* start *
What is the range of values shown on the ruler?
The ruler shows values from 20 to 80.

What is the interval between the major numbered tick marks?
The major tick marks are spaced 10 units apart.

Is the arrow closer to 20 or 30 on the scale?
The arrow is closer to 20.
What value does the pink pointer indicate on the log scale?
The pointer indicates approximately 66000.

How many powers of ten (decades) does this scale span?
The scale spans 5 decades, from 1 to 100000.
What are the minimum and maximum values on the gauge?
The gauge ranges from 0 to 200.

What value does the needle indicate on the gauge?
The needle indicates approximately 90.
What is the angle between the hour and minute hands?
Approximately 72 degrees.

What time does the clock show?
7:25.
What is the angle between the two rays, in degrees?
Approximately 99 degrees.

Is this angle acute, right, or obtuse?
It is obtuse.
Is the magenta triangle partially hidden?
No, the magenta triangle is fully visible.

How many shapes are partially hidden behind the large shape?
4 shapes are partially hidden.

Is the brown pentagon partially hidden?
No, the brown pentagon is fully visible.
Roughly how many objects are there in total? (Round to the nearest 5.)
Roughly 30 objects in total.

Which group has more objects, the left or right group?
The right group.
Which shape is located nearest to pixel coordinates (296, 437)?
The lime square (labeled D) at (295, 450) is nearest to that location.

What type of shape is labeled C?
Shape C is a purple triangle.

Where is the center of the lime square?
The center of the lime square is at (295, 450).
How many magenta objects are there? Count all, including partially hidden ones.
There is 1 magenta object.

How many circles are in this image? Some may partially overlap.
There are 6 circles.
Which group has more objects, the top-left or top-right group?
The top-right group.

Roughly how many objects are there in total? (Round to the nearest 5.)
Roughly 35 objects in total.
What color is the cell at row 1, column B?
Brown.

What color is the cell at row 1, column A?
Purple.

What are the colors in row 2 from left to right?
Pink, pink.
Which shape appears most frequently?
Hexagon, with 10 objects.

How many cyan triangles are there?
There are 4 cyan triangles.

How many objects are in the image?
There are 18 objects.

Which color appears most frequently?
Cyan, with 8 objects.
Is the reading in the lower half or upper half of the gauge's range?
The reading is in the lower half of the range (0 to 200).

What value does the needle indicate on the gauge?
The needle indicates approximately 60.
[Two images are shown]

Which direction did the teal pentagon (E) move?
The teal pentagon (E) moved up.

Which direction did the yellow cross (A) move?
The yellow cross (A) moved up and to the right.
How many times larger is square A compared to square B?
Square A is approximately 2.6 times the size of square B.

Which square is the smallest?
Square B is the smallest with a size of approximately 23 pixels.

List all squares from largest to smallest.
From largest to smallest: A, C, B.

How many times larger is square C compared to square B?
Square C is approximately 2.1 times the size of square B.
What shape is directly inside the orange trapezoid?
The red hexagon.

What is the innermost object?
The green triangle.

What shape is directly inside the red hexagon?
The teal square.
* end *
What this task involves
Set every line of the listing down word for word.

Exercise answer
What is the range of values shown on the ruler?
The ruler shows values from 20 to 80.

What is the interval between the major numbered tick marks?
The major tick marks are spaced 10 units apart.

Is the arrow closer to 20 or 30 on the scale?
The arrow is closer to 20.
What value does the pink pointer indicate on the log scale?
The pointer indicates approximately 66000.

How many powers of ten (decades) does this scale span?
The scale spans 5 decades, from 1 to 100000.
What are the minimum and maximum values on the gauge?
The gauge ranges from 0 to 200.

What value does the needle indicate on the gauge?
The needle indicates approximately 90.
What is the angle between the hour and minute hands?
Approximately 72 degrees.

What time does the clock show?
7:25.
What is the angle between the two rays, in degrees?
Approximately 99 degrees.

Is this angle acute, right, or obtuse?
It is obtuse.
Is the magenta triangle partially hidden?
No, the magenta triangle is fully visible.

How many shapes are partially hidden behind the large shape?
4 shapes are partially hidden.

Is the brown pentagon partially hidden?
No, the brown pentagon is fully visible.
Roughly how many objects are there in total? (Round to the nearest 5.)
Roughly 30 objects in total.

Which group has more objects, the left or right group?
The right group.
Which shape is located nearest to pixel coordinates (296, 437)?
The lime square (labeled D) at (295, 450) is nearest to that location.

What type of shape is labeled C?
Shape C is a purple triangle.

Where is the center of the lime square?
The center of the lime square is at (295, 450).
How many magenta objects are there? Count all, including partially hidden ones.
There is 1 magenta object.

How many circles are in this image? Some may partially overlap.
There are 6 circles.
Which group has more objects, the top-left or top-right group?
The top-right group.

Roughly how many objects are there in total? (Round to the nearest 5.)
Roughly 35 objects in total.
What color is the cell at row 1, column B?
Brown.

What color is the cell at row 1, column A?
Purple.

What are the colors in row 2 from left to right?
Pink, pink.
Which shape appears most frequently?
Hexagon, with 10 objects.

How many cyan triangles are there?
There are 4 cyan triangles.

How many objects are in the image?
There are 18 objects.

Which color appears most frequently?
Cyan, with 8 objects.
Is the reading in the lower half or upper half of the gauge's range?
The reading is in the lower half of the range (0 to 200).

What value does the needle indicate on the gauge?
The needle indicates approximately 60.
[Two images are shown]

Which direction did the teal pentagon (E) move?
The teal pentagon (E) moved up.

Which direction did the yellow cross (A) move?
The yellow cross (A) moved up and to the right.
How many times larger is square A compared to square B?
Square A is approximately 2.6 times the size of square B.

Which square is the smallest?
Square B is the smallest with a size of approximately 23 pixels.

List all squares from largest to smallest.
From largest to smallest: A, C, B.

How many times larger is square C compared to square B?
Square C is approximately 2.1 times the size of square B.
What shape is directly inside the orange trapezoid?
The red hexagon.

What is the innermost object?
The green triangle.

What shape is directly inside the red hexagon?
The teal square.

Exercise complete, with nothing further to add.